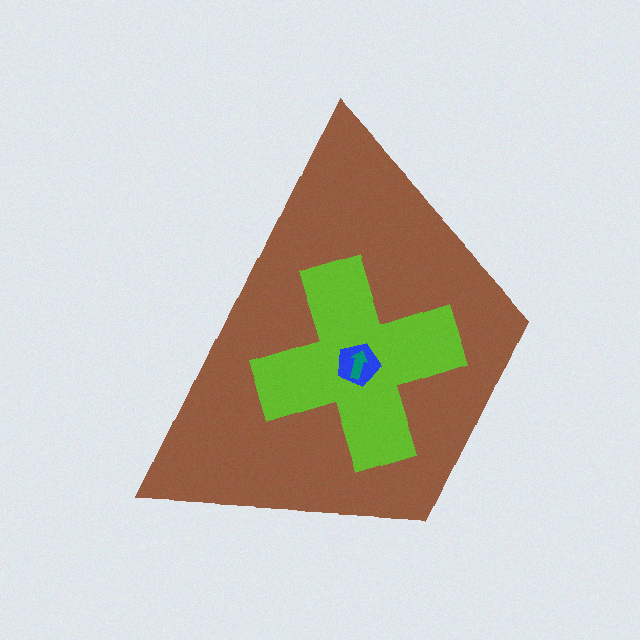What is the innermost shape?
The teal arrow.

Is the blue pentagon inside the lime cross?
Yes.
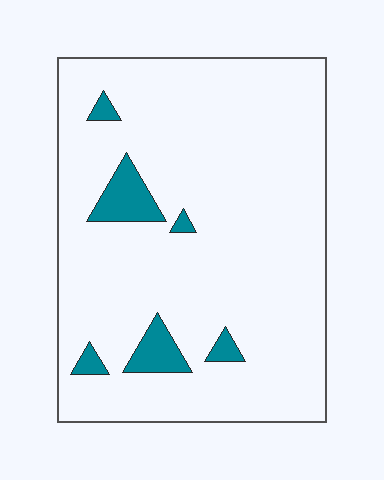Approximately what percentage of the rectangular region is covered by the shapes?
Approximately 10%.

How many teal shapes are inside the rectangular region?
6.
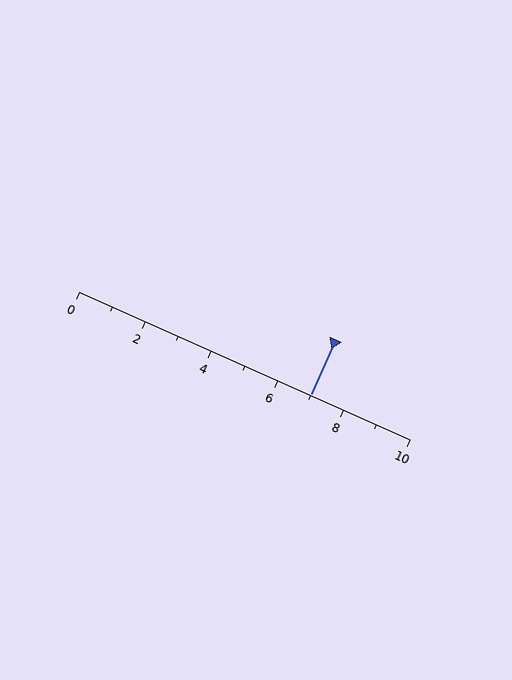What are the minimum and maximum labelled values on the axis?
The axis runs from 0 to 10.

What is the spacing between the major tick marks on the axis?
The major ticks are spaced 2 apart.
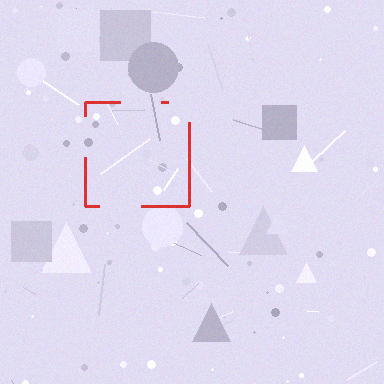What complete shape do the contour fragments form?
The contour fragments form a square.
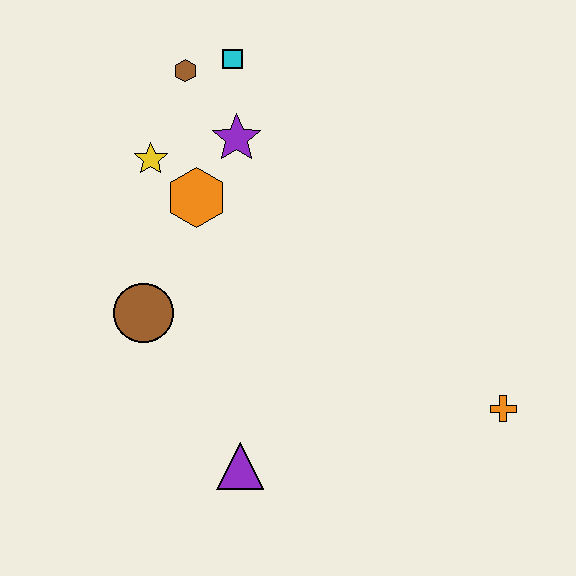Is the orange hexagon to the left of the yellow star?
No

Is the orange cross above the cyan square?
No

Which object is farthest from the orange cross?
The brown hexagon is farthest from the orange cross.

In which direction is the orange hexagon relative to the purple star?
The orange hexagon is below the purple star.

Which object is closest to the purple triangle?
The brown circle is closest to the purple triangle.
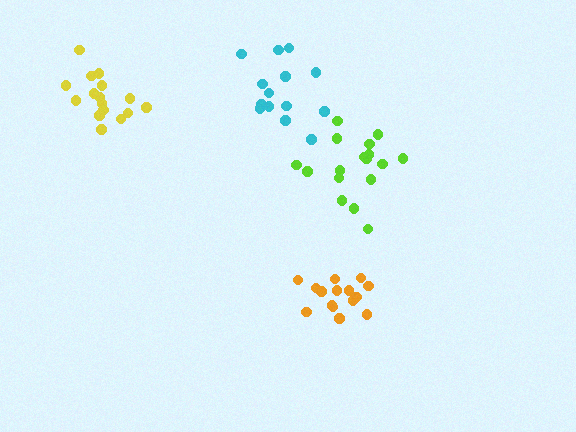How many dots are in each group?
Group 1: 17 dots, Group 2: 16 dots, Group 3: 14 dots, Group 4: 15 dots (62 total).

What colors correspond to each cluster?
The clusters are colored: lime, yellow, cyan, orange.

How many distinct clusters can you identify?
There are 4 distinct clusters.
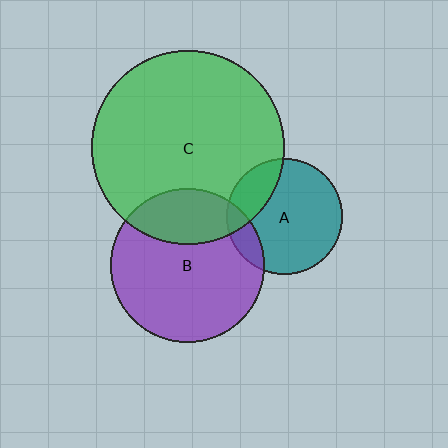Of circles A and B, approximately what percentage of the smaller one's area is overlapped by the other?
Approximately 15%.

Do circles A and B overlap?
Yes.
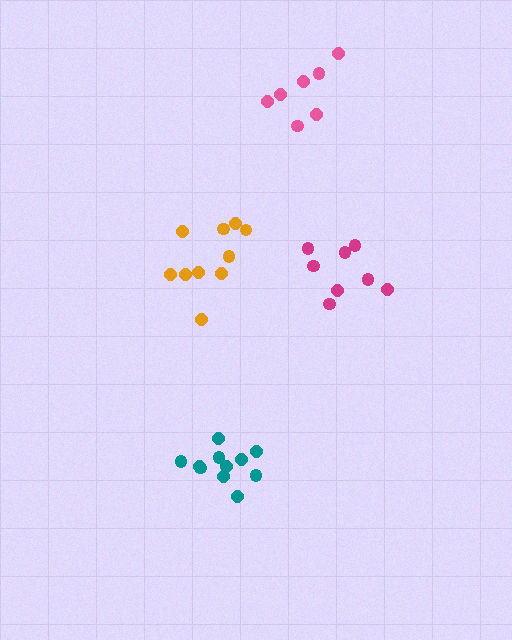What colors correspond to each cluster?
The clusters are colored: magenta, teal, orange, pink.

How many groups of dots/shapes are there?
There are 4 groups.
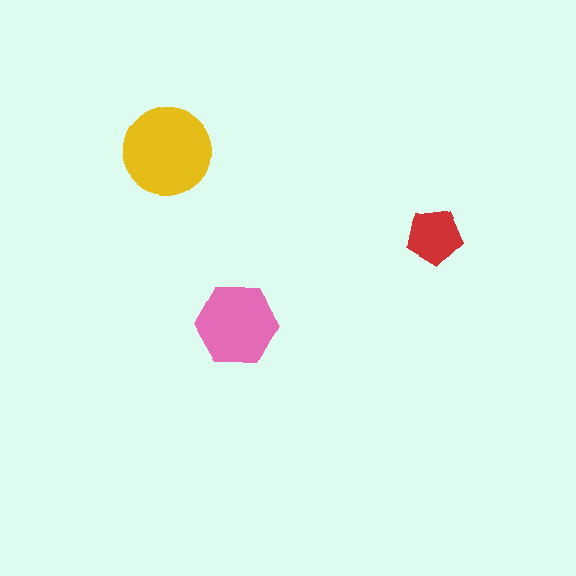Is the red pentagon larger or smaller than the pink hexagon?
Smaller.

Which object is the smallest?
The red pentagon.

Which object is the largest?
The yellow circle.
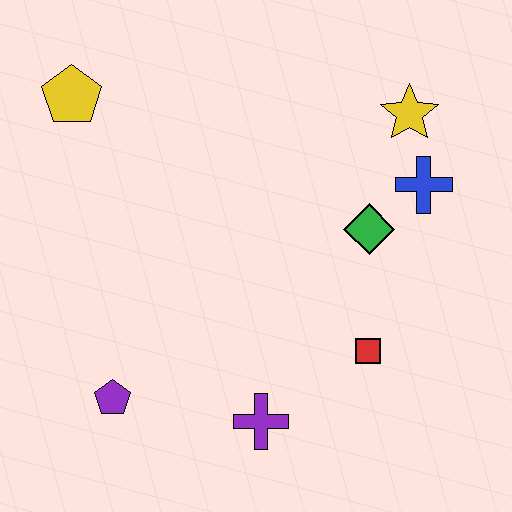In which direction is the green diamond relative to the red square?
The green diamond is above the red square.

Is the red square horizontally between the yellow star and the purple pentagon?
Yes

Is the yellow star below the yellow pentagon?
Yes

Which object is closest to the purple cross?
The red square is closest to the purple cross.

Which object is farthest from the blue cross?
The purple pentagon is farthest from the blue cross.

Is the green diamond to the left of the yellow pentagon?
No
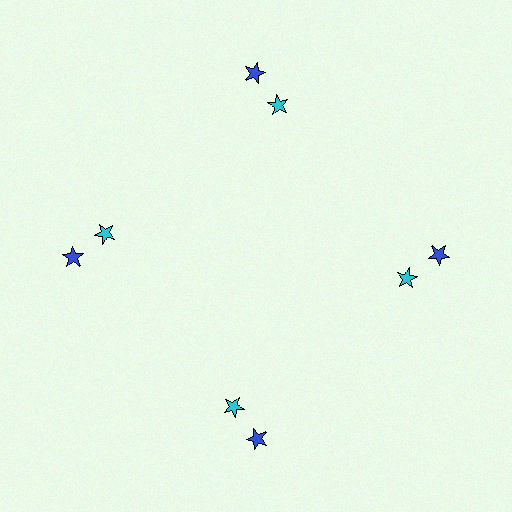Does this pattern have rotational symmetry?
Yes, this pattern has 4-fold rotational symmetry. It looks the same after rotating 90 degrees around the center.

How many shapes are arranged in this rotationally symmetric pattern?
There are 8 shapes, arranged in 4 groups of 2.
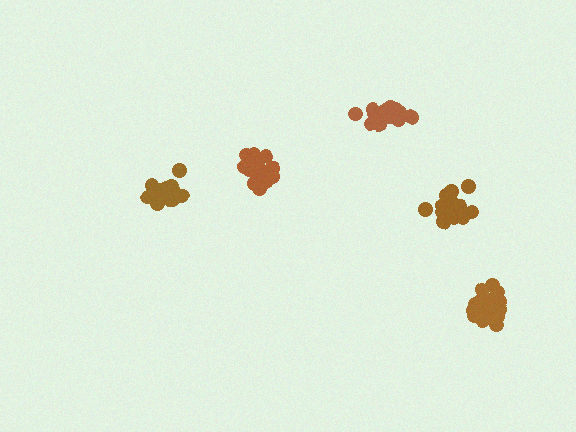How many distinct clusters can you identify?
There are 5 distinct clusters.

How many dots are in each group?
Group 1: 16 dots, Group 2: 17 dots, Group 3: 17 dots, Group 4: 17 dots, Group 5: 17 dots (84 total).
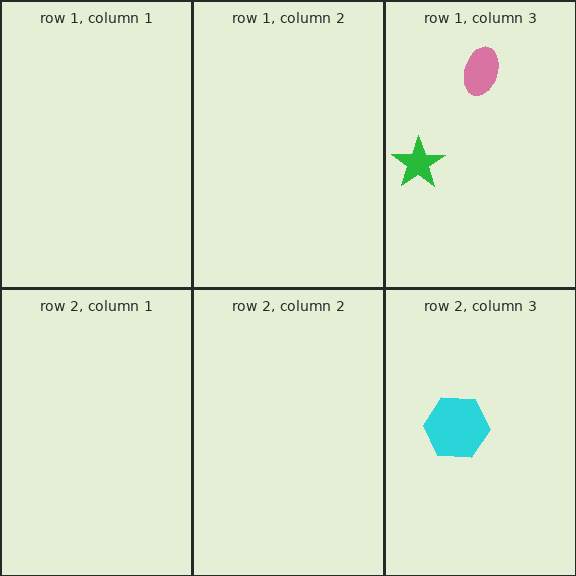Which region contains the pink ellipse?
The row 1, column 3 region.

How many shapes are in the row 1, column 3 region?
2.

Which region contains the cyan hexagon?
The row 2, column 3 region.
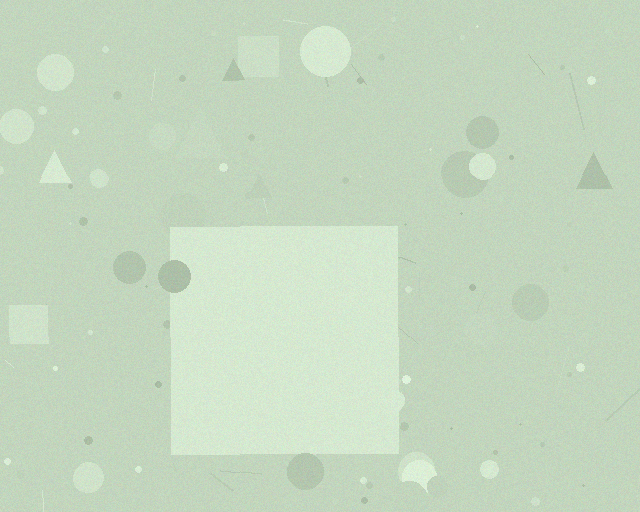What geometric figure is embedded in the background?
A square is embedded in the background.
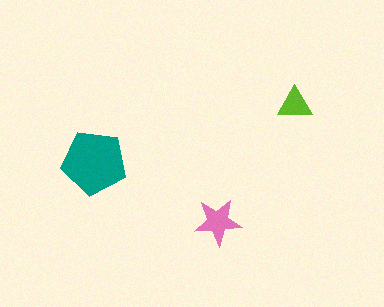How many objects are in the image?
There are 3 objects in the image.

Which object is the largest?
The teal pentagon.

*-*-*

▶ _Stated task_:
Excluding pictures, copy exactly the lines from the line containing "How many objects are in the image?" through the last line of the data, inclusive.

▶ _Exercise solution_:
How many objects are in the image?
There are 3 objects in the image.

Which object is the largest?
The teal pentagon.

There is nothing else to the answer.